== Recorded data ==
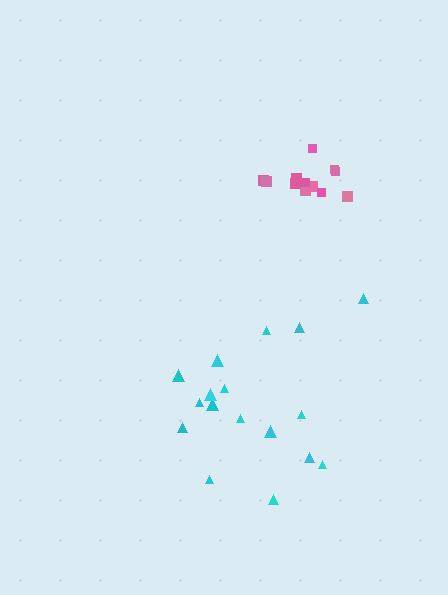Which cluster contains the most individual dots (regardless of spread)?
Cyan (17).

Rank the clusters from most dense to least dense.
pink, cyan.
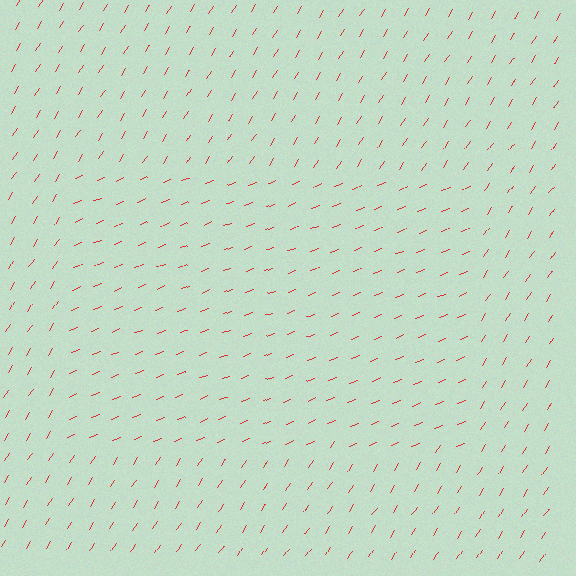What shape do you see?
I see a rectangle.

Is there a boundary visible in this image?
Yes, there is a texture boundary formed by a change in line orientation.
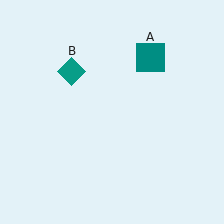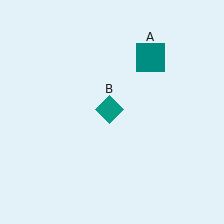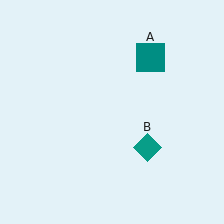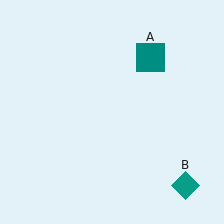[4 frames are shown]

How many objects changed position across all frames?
1 object changed position: teal diamond (object B).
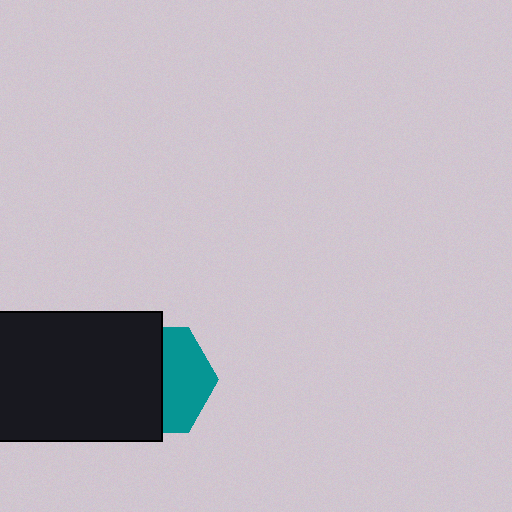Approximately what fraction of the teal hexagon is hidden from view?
Roughly 56% of the teal hexagon is hidden behind the black rectangle.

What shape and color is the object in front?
The object in front is a black rectangle.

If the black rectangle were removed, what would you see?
You would see the complete teal hexagon.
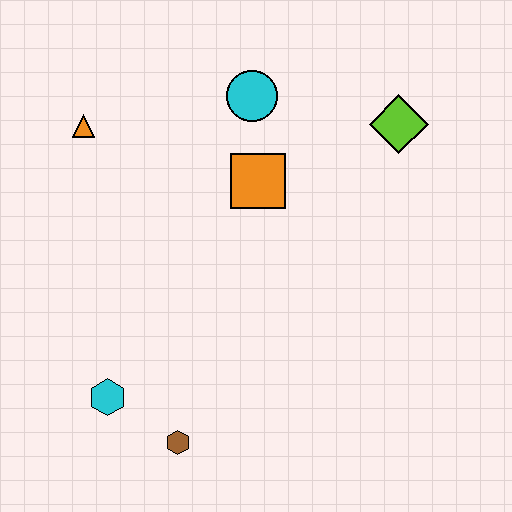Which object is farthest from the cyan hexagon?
The lime diamond is farthest from the cyan hexagon.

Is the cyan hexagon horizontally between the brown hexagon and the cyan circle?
No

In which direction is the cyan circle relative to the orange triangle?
The cyan circle is to the right of the orange triangle.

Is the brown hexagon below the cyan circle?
Yes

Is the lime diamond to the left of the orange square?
No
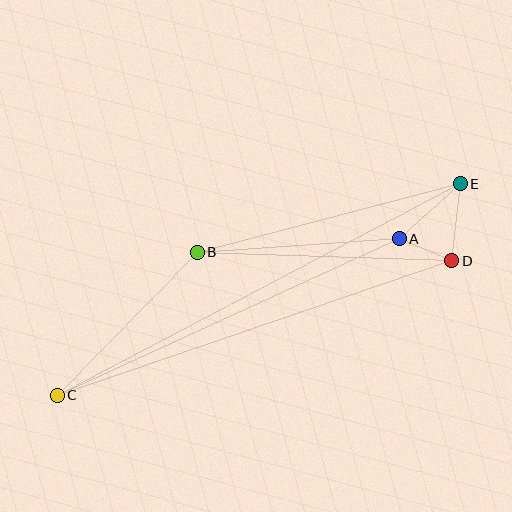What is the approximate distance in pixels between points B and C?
The distance between B and C is approximately 200 pixels.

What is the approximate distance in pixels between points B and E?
The distance between B and E is approximately 272 pixels.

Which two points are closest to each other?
Points A and D are closest to each other.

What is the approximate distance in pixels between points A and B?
The distance between A and B is approximately 202 pixels.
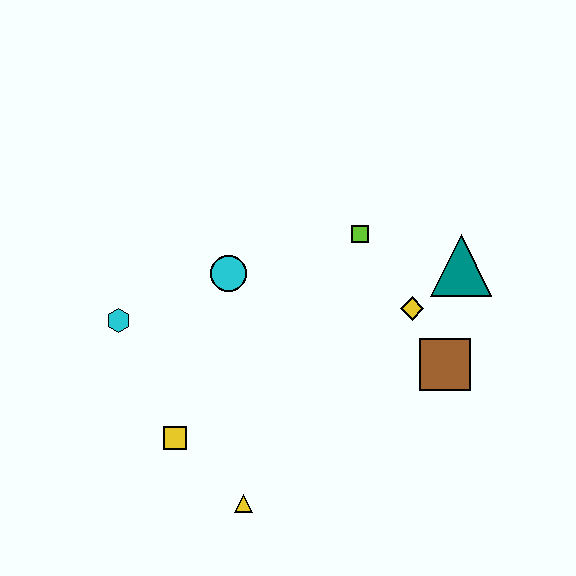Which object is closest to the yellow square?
The yellow triangle is closest to the yellow square.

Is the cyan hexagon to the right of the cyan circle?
No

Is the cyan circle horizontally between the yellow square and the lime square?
Yes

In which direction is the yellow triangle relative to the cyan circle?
The yellow triangle is below the cyan circle.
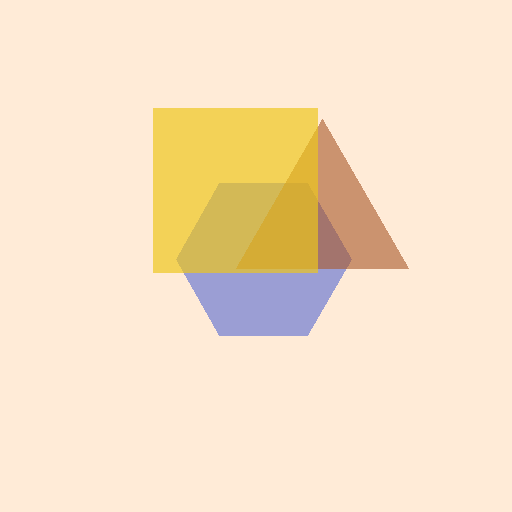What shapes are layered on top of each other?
The layered shapes are: a blue hexagon, a brown triangle, a yellow square.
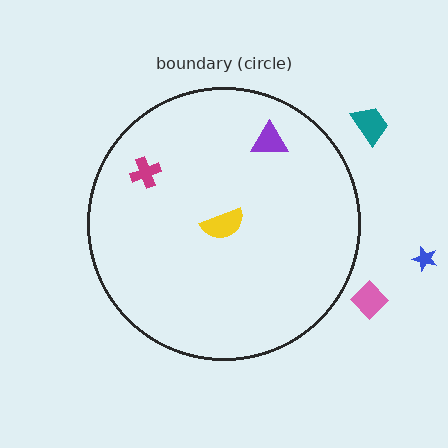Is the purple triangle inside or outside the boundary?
Inside.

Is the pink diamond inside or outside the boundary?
Outside.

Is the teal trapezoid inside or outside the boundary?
Outside.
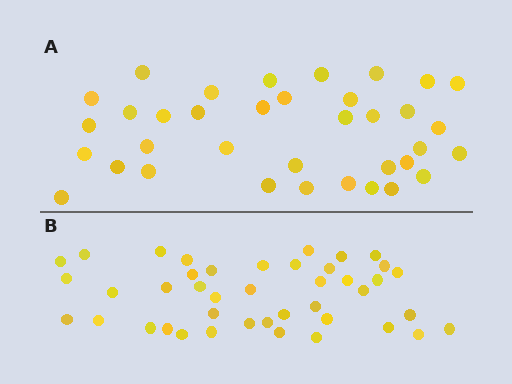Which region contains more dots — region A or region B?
Region B (the bottom region) has more dots.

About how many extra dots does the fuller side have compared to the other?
Region B has about 6 more dots than region A.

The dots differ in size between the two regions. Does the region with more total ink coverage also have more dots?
No. Region A has more total ink coverage because its dots are larger, but region B actually contains more individual dots. Total area can be misleading — the number of items is what matters here.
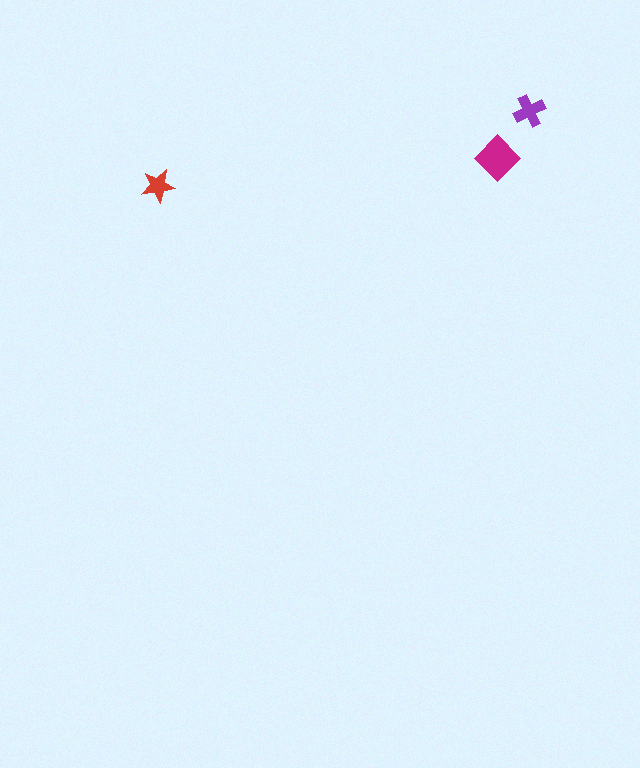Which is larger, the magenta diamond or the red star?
The magenta diamond.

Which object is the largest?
The magenta diamond.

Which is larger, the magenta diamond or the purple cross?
The magenta diamond.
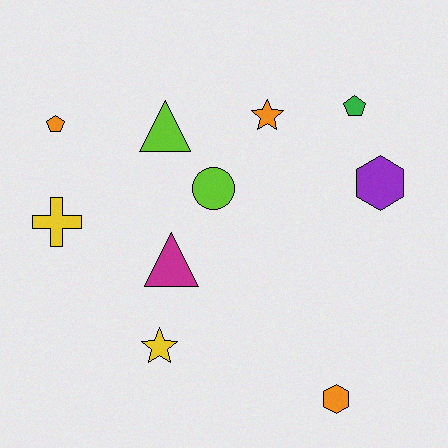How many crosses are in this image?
There is 1 cross.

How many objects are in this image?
There are 10 objects.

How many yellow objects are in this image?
There are 2 yellow objects.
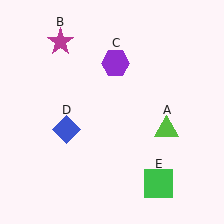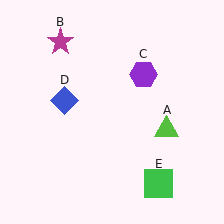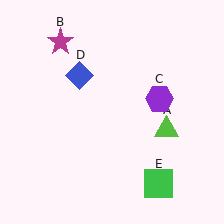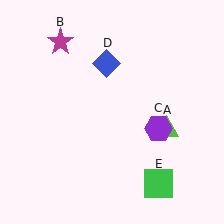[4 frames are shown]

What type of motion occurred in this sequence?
The purple hexagon (object C), blue diamond (object D) rotated clockwise around the center of the scene.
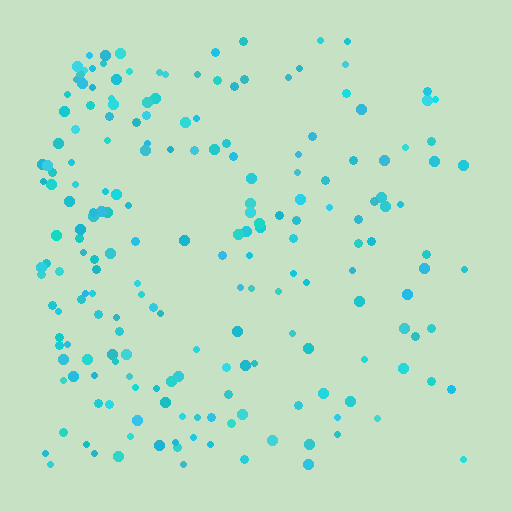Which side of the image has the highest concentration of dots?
The left.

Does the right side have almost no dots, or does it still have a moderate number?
Still a moderate number, just noticeably fewer than the left.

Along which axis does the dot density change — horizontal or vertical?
Horizontal.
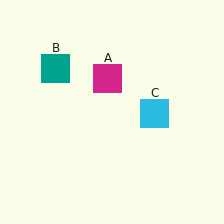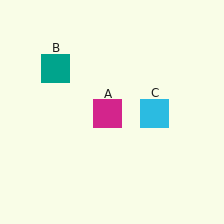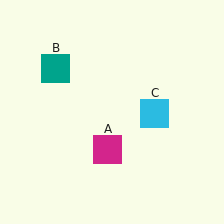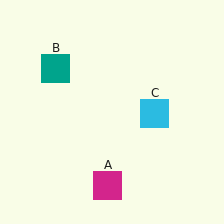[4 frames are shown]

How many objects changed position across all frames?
1 object changed position: magenta square (object A).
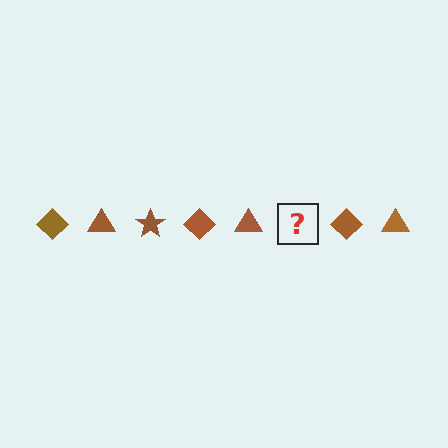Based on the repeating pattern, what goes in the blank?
The blank should be a brown star.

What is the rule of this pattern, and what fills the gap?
The rule is that the pattern cycles through diamond, triangle, star shapes in brown. The gap should be filled with a brown star.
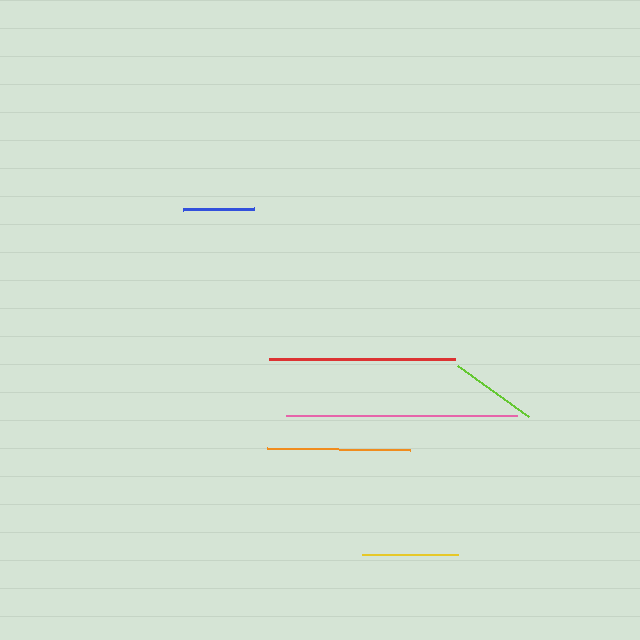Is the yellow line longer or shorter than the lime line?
The yellow line is longer than the lime line.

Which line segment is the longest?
The pink line is the longest at approximately 231 pixels.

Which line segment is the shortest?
The blue line is the shortest at approximately 71 pixels.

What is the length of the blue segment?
The blue segment is approximately 71 pixels long.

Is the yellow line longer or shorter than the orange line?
The orange line is longer than the yellow line.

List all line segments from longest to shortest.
From longest to shortest: pink, red, orange, yellow, lime, blue.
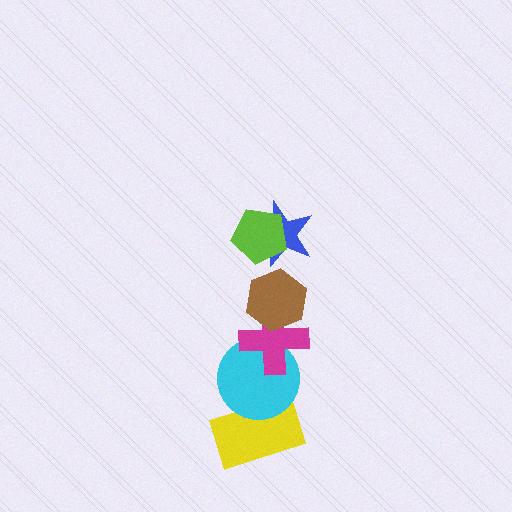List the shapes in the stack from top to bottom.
From top to bottom: the lime pentagon, the blue star, the brown hexagon, the magenta cross, the cyan circle, the yellow rectangle.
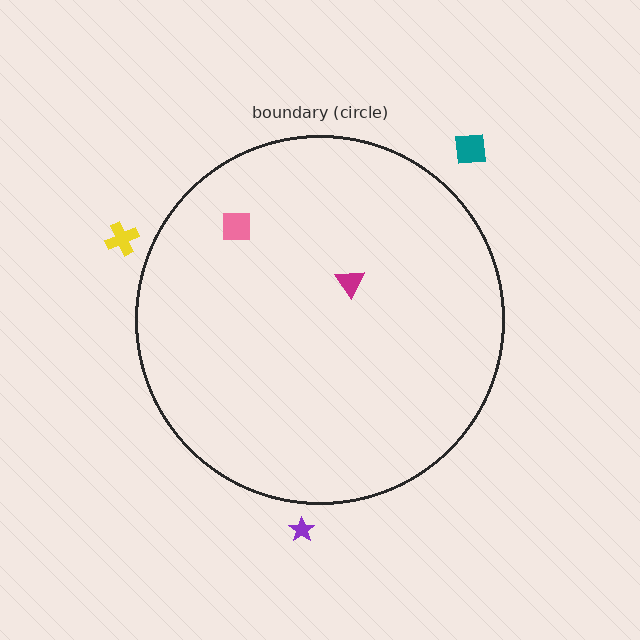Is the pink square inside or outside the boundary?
Inside.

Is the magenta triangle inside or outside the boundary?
Inside.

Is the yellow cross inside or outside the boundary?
Outside.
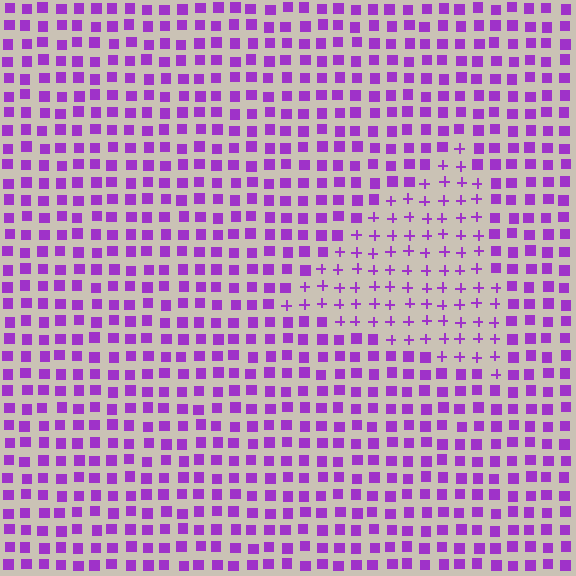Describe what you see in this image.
The image is filled with small purple elements arranged in a uniform grid. A triangle-shaped region contains plus signs, while the surrounding area contains squares. The boundary is defined purely by the change in element shape.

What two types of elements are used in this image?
The image uses plus signs inside the triangle region and squares outside it.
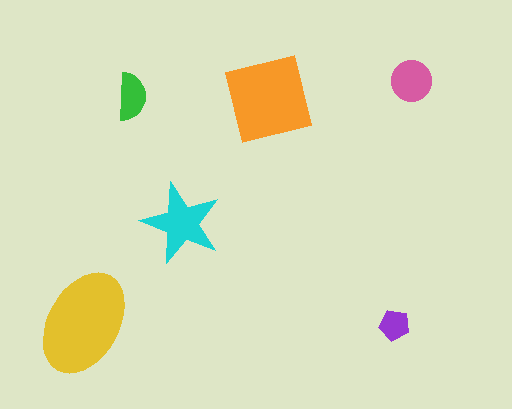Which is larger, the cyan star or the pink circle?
The cyan star.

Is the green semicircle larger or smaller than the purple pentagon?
Larger.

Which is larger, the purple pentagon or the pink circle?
The pink circle.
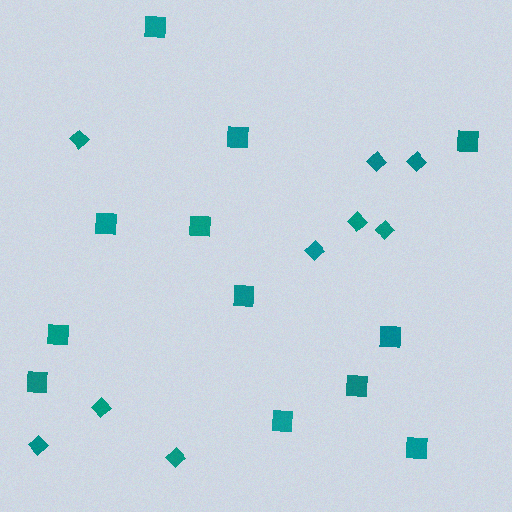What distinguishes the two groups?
There are 2 groups: one group of diamonds (9) and one group of squares (12).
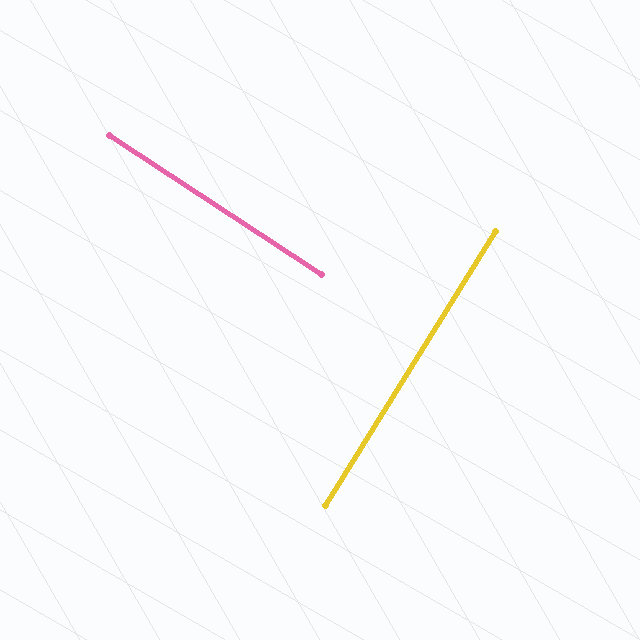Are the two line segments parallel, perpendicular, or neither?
Perpendicular — they meet at approximately 88°.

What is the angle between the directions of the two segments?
Approximately 88 degrees.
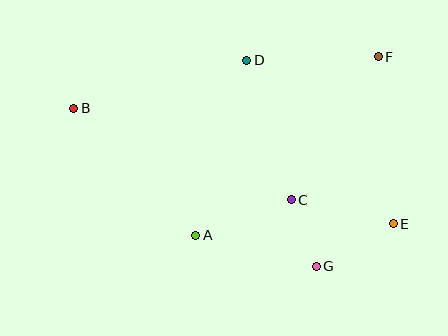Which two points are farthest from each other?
Points B and E are farthest from each other.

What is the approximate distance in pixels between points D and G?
The distance between D and G is approximately 218 pixels.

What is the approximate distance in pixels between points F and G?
The distance between F and G is approximately 218 pixels.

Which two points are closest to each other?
Points C and G are closest to each other.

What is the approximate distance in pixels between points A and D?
The distance between A and D is approximately 183 pixels.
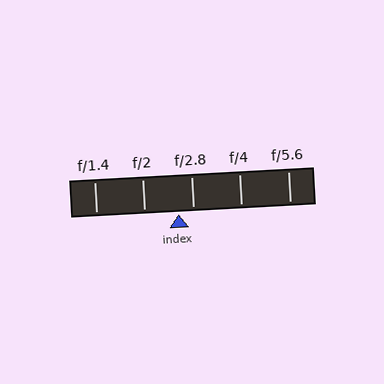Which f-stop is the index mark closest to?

== Instructions to follow ==
Replicate the material above verbatim; images stay out of the copy.

== Exercise result ==
Which cluster contains the most individual dots (regardless of spread)?
Cyan (17).

Rank the clusters from most dense to least dense.
pink, cyan.
What shape do you see?
I see a rectangle.

Is there a boundary visible in this image?
Yes, there is a texture boundary formed by a change in line orientation.
[4 frames are shown]

How many objects changed position across all frames?
1 object changed position: teal diamond (object B).
Approximately what fraction of the teal hexagon is hidden from view?
Roughly 56% of the teal hexagon is hidden behind the black rectangle.

What shape and color is the object in front?
The object in front is a black rectangle.

If the black rectangle were removed, what would you see?
You would see the complete teal hexagon.
Which object is farthest from the cyan hexagon?
The lime diamond is farthest from the cyan hexagon.

Is the cyan hexagon horizontally between the brown hexagon and the cyan circle?
No

In which direction is the cyan circle relative to the orange triangle?
The cyan circle is to the right of the orange triangle.

Is the brown hexagon below the cyan circle?
Yes

Is the lime diamond to the left of the orange square?
No
What is the approximate distance in pixels between points B and C?
The distance between B and C is approximately 200 pixels.

What is the approximate distance in pixels between points B and E?
The distance between B and E is approximately 272 pixels.

Which two points are closest to each other?
Points A and D are closest to each other.

What is the approximate distance in pixels between points A and B?
The distance between A and B is approximately 202 pixels.
Which object is closest to the yellow square?
The yellow triangle is closest to the yellow square.

Is the cyan hexagon to the right of the cyan circle?
No

Is the cyan circle horizontally between the yellow square and the lime square?
Yes

In which direction is the yellow triangle relative to the cyan circle?
The yellow triangle is below the cyan circle.
What shapes are layered on top of each other?
The layered shapes are: a blue hexagon, a brown triangle, a yellow square.
Is the purple triangle inside or outside the boundary?
Inside.

Is the pink diamond inside or outside the boundary?
Outside.

Is the teal trapezoid inside or outside the boundary?
Outside.
Which region contains more dots — region A or region B?
Region B (the bottom region) has more dots.

About how many extra dots does the fuller side have compared to the other?
Region B has about 6 more dots than region A.

The dots differ in size between the two regions. Does the region with more total ink coverage also have more dots?
No. Region A has more total ink coverage because its dots are larger, but region B actually contains more individual dots. Total area can be misleading — the number of items is what matters here.
Which is larger, the magenta diamond or the red star?
The magenta diamond.

Which object is the largest?
The magenta diamond.

Which is larger, the magenta diamond or the purple cross?
The magenta diamond.
How many crosses are in this image?
There is 1 cross.

How many objects are in this image?
There are 10 objects.

How many yellow objects are in this image?
There are 2 yellow objects.
[4 frames are shown]

What type of motion occurred in this sequence?
The purple hexagon (object C), blue diamond (object D) rotated clockwise around the center of the scene.
Which side of the image has the highest concentration of dots?
The left.

Does the right side have almost no dots, or does it still have a moderate number?
Still a moderate number, just noticeably fewer than the left.

Along which axis does the dot density change — horizontal or vertical?
Horizontal.
[4 frames are shown]

How many objects changed position across all frames?
1 object changed position: magenta square (object A).
Based on the repeating pattern, what goes in the blank?
The blank should be a brown star.

What is the rule of this pattern, and what fills the gap?
The rule is that the pattern cycles through diamond, triangle, star shapes in brown. The gap should be filled with a brown star.
Is the yellow line longer or shorter than the lime line?
The yellow line is longer than the lime line.

Which line segment is the longest?
The pink line is the longest at approximately 231 pixels.

Which line segment is the shortest?
The blue line is the shortest at approximately 71 pixels.

What is the length of the blue segment?
The blue segment is approximately 71 pixels long.

Is the yellow line longer or shorter than the orange line?
The orange line is longer than the yellow line.

List all line segments from longest to shortest.
From longest to shortest: pink, red, orange, yellow, lime, blue.
List the shapes in the stack from top to bottom.
From top to bottom: the lime pentagon, the blue star, the brown hexagon, the magenta cross, the cyan circle, the yellow rectangle.
Is the pink square inside or outside the boundary?
Inside.

Is the magenta triangle inside or outside the boundary?
Inside.

Is the yellow cross inside or outside the boundary?
Outside.
Describe what you see in this image.
The image is filled with small purple elements arranged in a uniform grid. A triangle-shaped region contains plus signs, while the surrounding area contains squares. The boundary is defined purely by the change in element shape.

What two types of elements are used in this image?
The image uses plus signs inside the triangle region and squares outside it.
Which is larger, the cyan star or the pink circle?
The cyan star.

Is the green semicircle larger or smaller than the purple pentagon?
Larger.

Which is larger, the purple pentagon or the pink circle?
The pink circle.
What distinguishes the two groups?
There are 2 groups: one group of diamonds (9) and one group of squares (12).
Are the two line segments parallel, perpendicular, or neither?
Perpendicular — they meet at approximately 88°.

What is the angle between the directions of the two segments?
Approximately 88 degrees.
Which two points are farthest from each other?
Points B and E are farthest from each other.

What is the approximate distance in pixels between points D and G?
The distance between D and G is approximately 218 pixels.

What is the approximate distance in pixels between points F and G?
The distance between F and G is approximately 218 pixels.

Which two points are closest to each other?
Points C and G are closest to each other.

What is the approximate distance in pixels between points A and D?
The distance between A and D is approximately 183 pixels.
Which f-stop is the index mark closest to?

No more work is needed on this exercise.